-- Raw records start --

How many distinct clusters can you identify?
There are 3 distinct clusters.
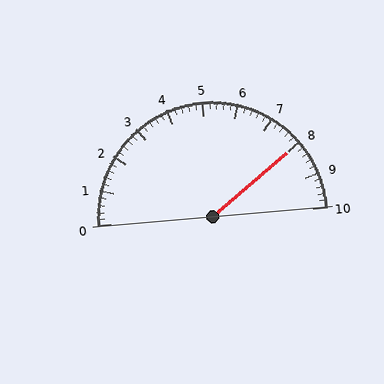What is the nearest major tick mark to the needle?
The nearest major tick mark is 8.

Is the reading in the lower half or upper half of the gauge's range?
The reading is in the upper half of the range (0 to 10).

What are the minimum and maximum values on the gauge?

-- Raw records end --
-- Raw records start --

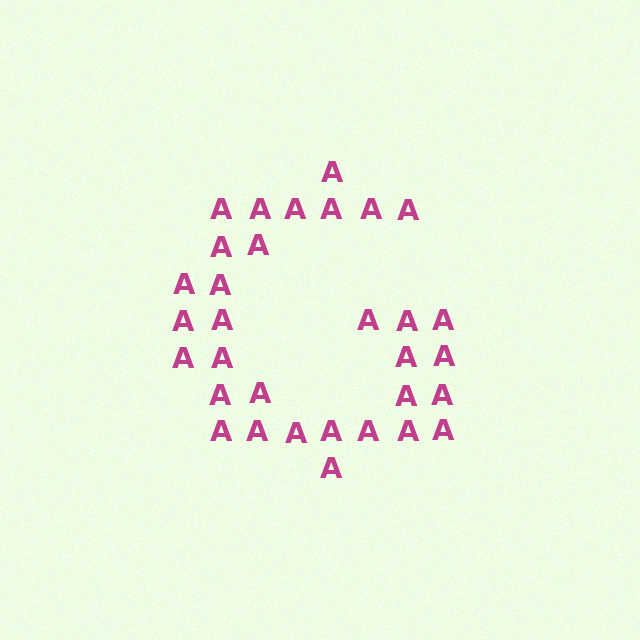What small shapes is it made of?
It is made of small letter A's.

-- Raw records end --

Directive: Write down exactly what the lines above say, from the line holding "How many distinct clusters can you identify?" through the line holding "What are the", and nothing more. Do not copy the pictures.

Expected answer:
How many distinct clusters can you identify?
There are 3 distinct clusters.
What is the nearest major tick mark to the needle?
The nearest major tick mark is 8.

Is the reading in the lower half or upper half of the gauge's range?
The reading is in the upper half of the range (0 to 10).

What are the minimum and maximum values on the gauge?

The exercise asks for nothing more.